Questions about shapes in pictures
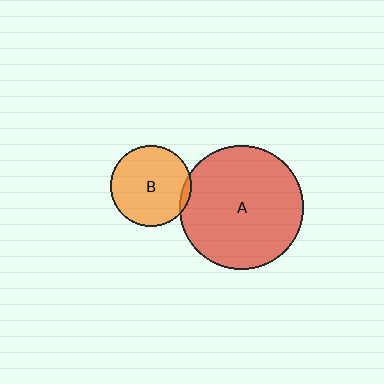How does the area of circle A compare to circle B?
Approximately 2.3 times.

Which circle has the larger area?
Circle A (red).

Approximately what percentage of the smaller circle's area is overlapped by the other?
Approximately 5%.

- **SHORT PROBLEM**
Omit the pictures, and quote the material above exactly as given.

- **RESPONSE TO THIS EXERCISE**
How does the area of circle A compare to circle B?
Approximately 2.3 times.

Which circle has the larger area?
Circle A (red).

Approximately what percentage of the smaller circle's area is overlapped by the other?
Approximately 5%.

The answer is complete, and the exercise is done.